Requirement |
Print every entry word for word, but omit the pictures.

[START OF Dataset]

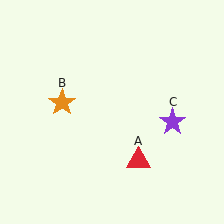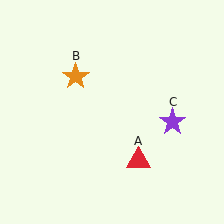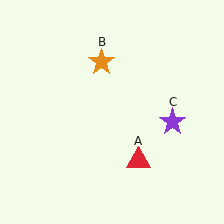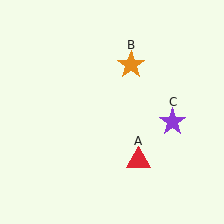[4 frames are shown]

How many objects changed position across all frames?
1 object changed position: orange star (object B).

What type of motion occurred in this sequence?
The orange star (object B) rotated clockwise around the center of the scene.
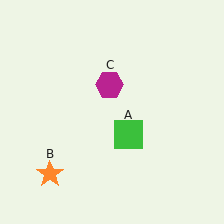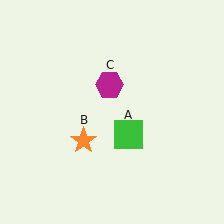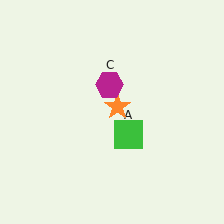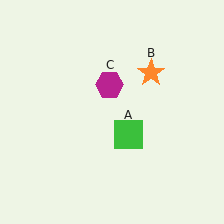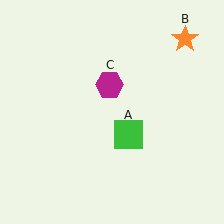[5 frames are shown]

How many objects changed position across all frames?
1 object changed position: orange star (object B).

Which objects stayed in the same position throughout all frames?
Green square (object A) and magenta hexagon (object C) remained stationary.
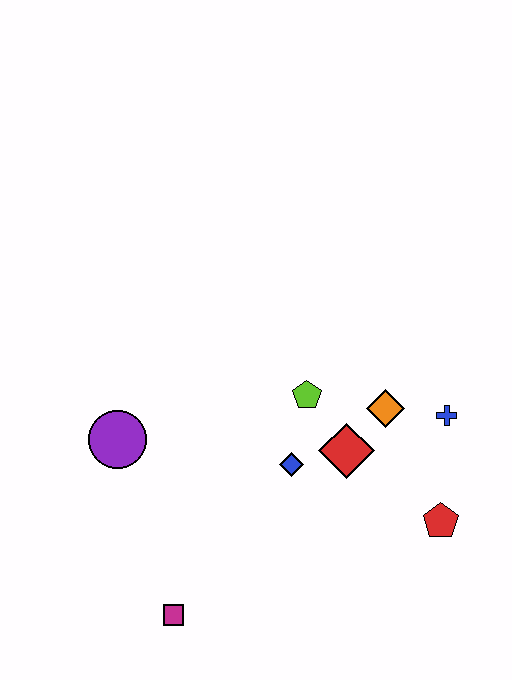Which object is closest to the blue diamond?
The red diamond is closest to the blue diamond.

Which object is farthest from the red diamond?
The magenta square is farthest from the red diamond.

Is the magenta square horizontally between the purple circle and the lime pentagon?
Yes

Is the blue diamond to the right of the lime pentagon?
No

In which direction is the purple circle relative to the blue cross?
The purple circle is to the left of the blue cross.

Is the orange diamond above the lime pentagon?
No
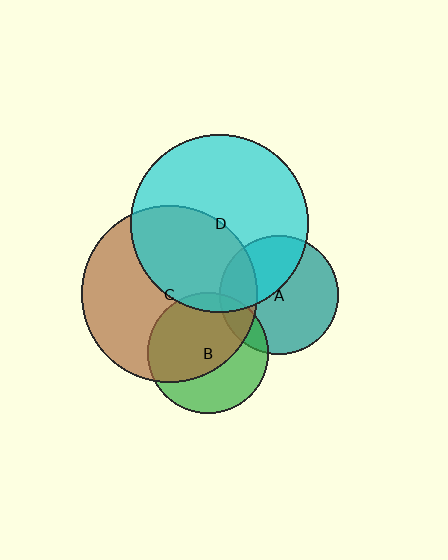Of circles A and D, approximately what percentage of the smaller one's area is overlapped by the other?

[END OF Dataset]

Full answer |
[4 frames are shown]

How many objects changed position across all frames?
1 object changed position: orange star (object B).

What type of motion occurred in this sequence?
The orange star (object B) rotated clockwise around the center of the scene.
[5 frames are shown]

How many objects changed position across all frames?
1 object changed position: orange star (object B).

Which objects stayed in the same position throughout all frames?
Green square (object A) and magenta hexagon (object C) remained stationary.
Which object is closest to the blue diamond?
The red diamond is closest to the blue diamond.

Which object is farthest from the red diamond?
The magenta square is farthest from the red diamond.

Is the magenta square horizontally between the purple circle and the lime pentagon?
Yes

Is the blue diamond to the right of the lime pentagon?
No

In which direction is the purple circle relative to the blue cross?
The purple circle is to the left of the blue cross.

Is the orange diamond above the lime pentagon?
No
Of circles A and D, approximately what percentage of the smaller one's area is overlapped by the other?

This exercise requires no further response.